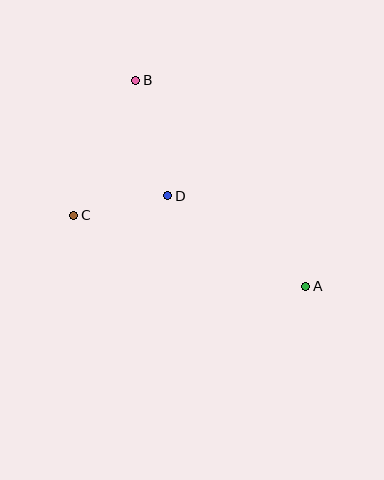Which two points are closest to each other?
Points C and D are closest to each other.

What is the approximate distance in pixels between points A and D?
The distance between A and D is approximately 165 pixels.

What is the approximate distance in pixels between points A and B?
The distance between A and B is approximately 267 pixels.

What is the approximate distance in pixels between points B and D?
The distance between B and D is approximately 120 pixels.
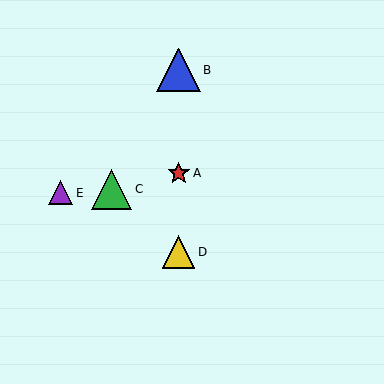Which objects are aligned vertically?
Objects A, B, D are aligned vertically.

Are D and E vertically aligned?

---+---

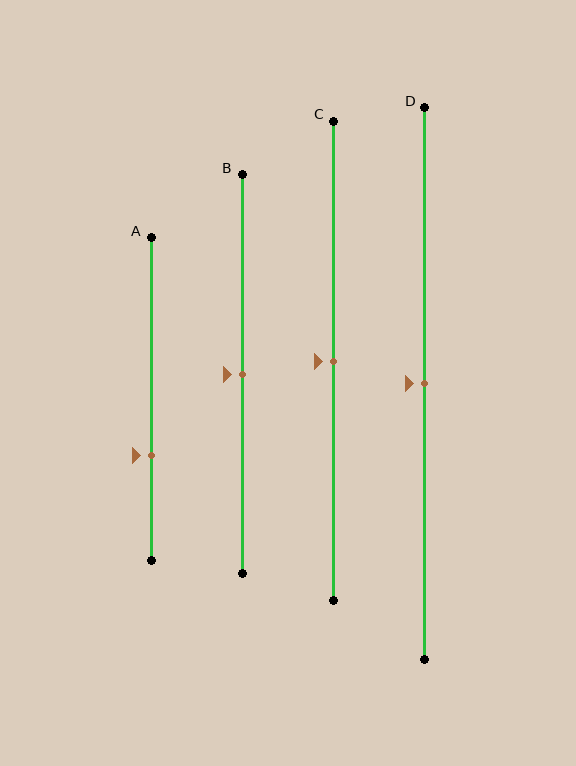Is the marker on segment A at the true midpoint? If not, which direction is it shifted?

---+---

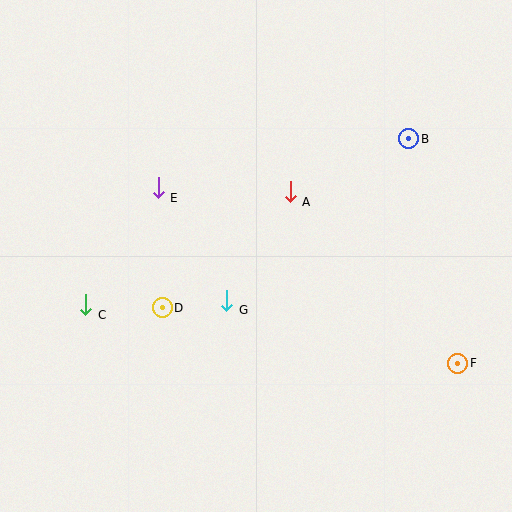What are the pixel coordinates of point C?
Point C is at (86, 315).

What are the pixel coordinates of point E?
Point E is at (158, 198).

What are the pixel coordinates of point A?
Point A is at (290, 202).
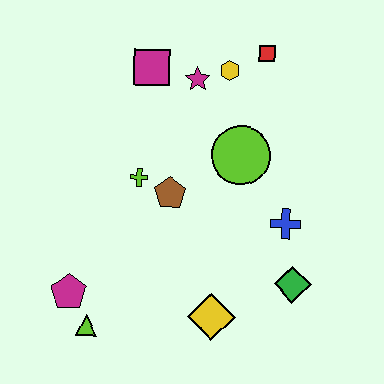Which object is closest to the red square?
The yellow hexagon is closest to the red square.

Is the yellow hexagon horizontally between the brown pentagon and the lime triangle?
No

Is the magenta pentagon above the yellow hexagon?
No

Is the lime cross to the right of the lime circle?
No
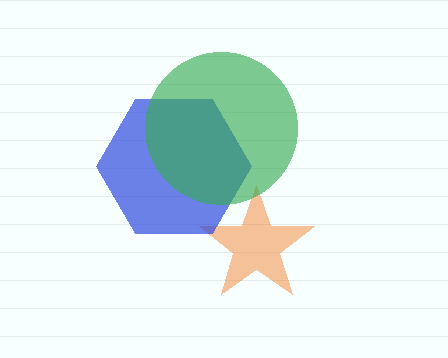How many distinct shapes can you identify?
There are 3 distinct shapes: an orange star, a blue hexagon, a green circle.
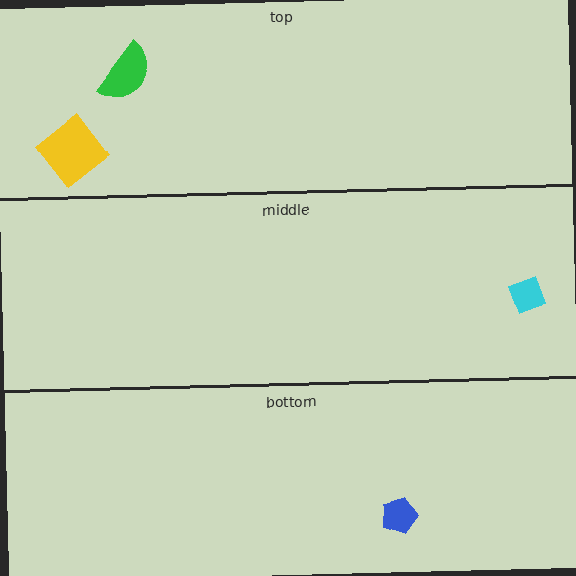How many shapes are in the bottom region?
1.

---+---

[Exercise requirements] Leave the pictures out and copy exactly the lines from the one with "Which two points are closest to each other?" through the one with "Are D and E vertically aligned?", nothing more.

[Complete answer]
Which two points are closest to each other?
Points C and D are closest to each other.

What is the approximate distance in pixels between points A and D?
The distance between A and D is approximately 165 pixels.

What is the approximate distance in pixels between points A and B?
The distance between A and B is approximately 267 pixels.

What is the approximate distance in pixels between points B and D?
The distance between B and D is approximately 120 pixels.
Which objects are aligned vertically?
Objects A, B, D are aligned vertically.

Are D and E vertically aligned?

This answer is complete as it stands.